▸ DATA EXTRACT
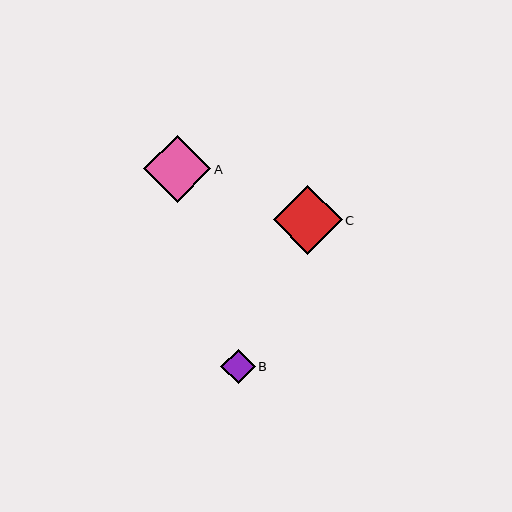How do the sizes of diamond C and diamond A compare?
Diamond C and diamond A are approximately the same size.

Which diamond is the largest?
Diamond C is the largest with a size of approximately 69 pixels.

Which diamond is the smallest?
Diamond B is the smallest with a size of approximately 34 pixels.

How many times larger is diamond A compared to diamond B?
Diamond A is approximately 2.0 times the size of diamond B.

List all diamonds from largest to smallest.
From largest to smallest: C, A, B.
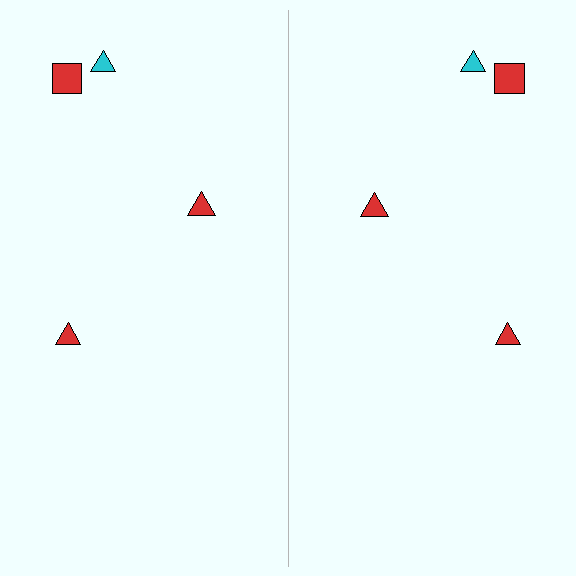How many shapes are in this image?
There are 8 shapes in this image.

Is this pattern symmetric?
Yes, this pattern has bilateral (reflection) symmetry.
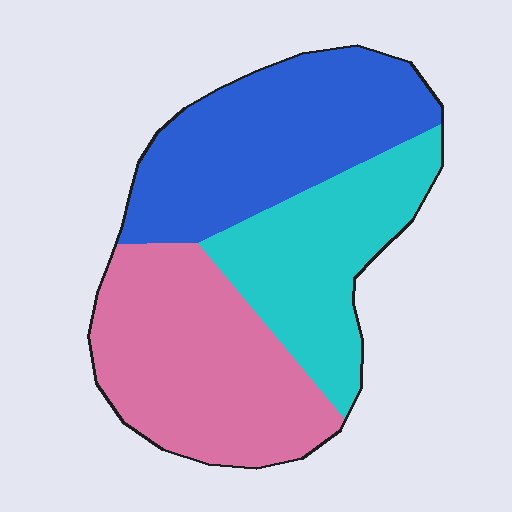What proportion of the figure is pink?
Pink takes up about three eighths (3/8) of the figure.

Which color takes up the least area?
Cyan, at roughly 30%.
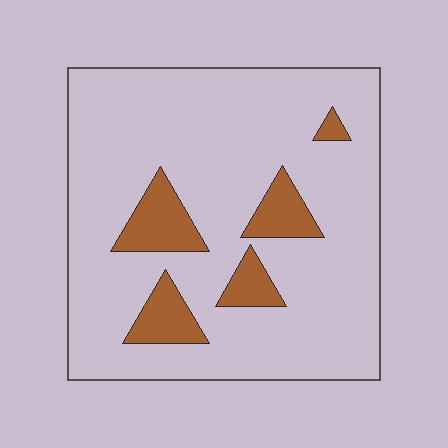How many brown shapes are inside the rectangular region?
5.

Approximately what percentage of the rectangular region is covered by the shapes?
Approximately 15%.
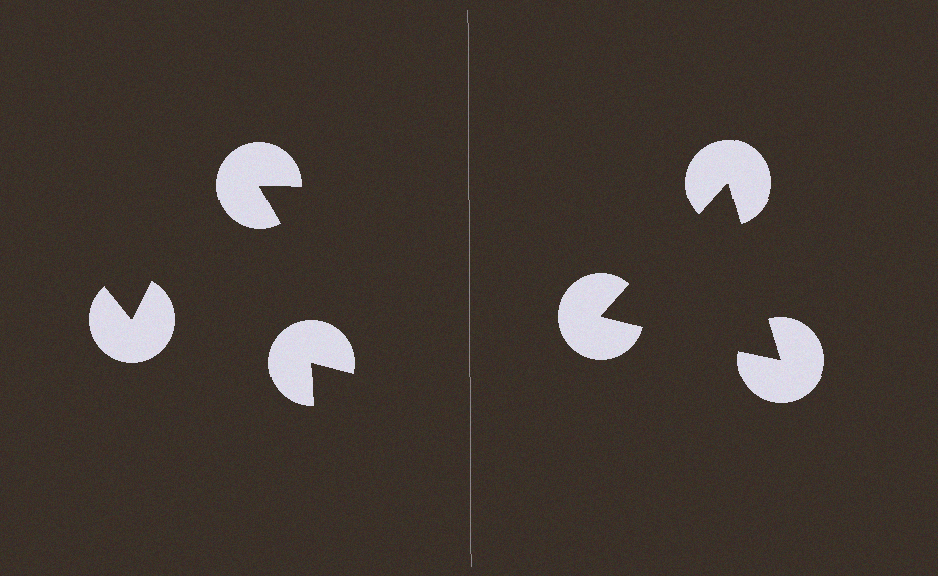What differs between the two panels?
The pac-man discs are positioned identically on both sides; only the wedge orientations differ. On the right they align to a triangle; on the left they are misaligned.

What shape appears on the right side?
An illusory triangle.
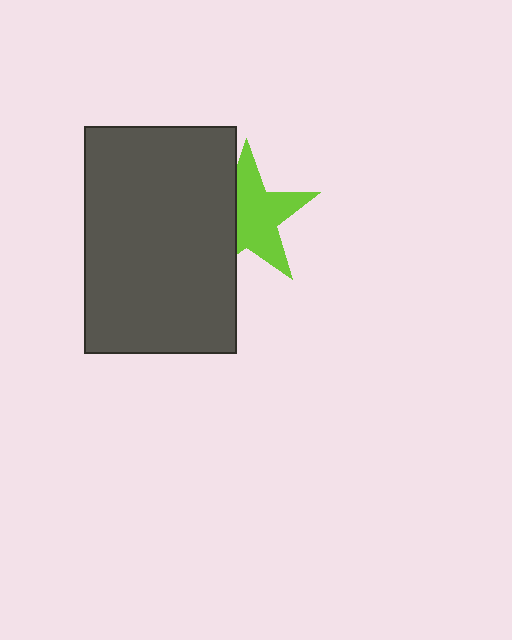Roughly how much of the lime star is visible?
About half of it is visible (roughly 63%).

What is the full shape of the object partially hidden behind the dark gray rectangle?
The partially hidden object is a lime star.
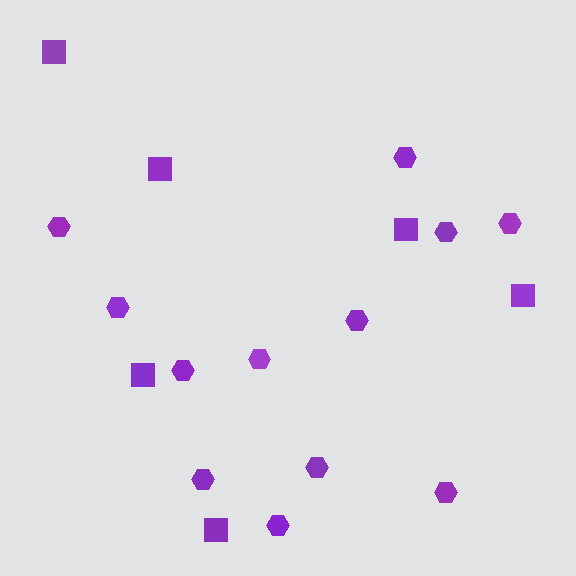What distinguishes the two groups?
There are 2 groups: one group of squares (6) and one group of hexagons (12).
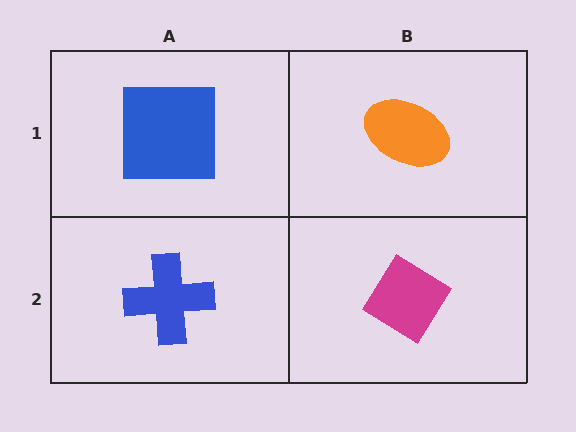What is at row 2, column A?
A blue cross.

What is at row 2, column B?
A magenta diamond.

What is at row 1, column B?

▸ SHORT EXERCISE
Without the pictures, extract every entry verbatim.

▸ IN RESPONSE
How do the sizes of diamond C and diamond A compare?
Diamond C and diamond A are approximately the same size.

Which diamond is the largest?
Diamond C is the largest with a size of approximately 69 pixels.

Which diamond is the smallest?
Diamond B is the smallest with a size of approximately 34 pixels.

How many times larger is diamond A compared to diamond B?
Diamond A is approximately 2.0 times the size of diamond B.

List all diamonds from largest to smallest.
From largest to smallest: C, A, B.
How many shapes are in this image?
There are 8 shapes in this image.

Is this pattern symmetric?
Yes, this pattern has bilateral (reflection) symmetry.
What proportion of the figure is pink?
Pink takes up about three eighths (3/8) of the figure.

Which color takes up the least area?
Cyan, at roughly 30%.
How many brown shapes are inside the rectangular region?
5.

Approximately what percentage of the rectangular region is covered by the shapes?
Approximately 15%.
What differs between the two panels?
The pac-man discs are positioned identically on both sides; only the wedge orientations differ. On the right they align to a triangle; on the left they are misaligned.

What shape appears on the right side?
An illusory triangle.
Roughly how much of the lime star is visible?
About half of it is visible (roughly 63%).

What is the full shape of the object partially hidden behind the dark gray rectangle?
The partially hidden object is a lime star.
What distinguishes the two groups?
There are 2 groups: one group of squares (6) and one group of hexagons (12).
What is at row 2, column A?
A blue cross.

What is at row 2, column B?
A magenta diamond.

What is at row 1, column B?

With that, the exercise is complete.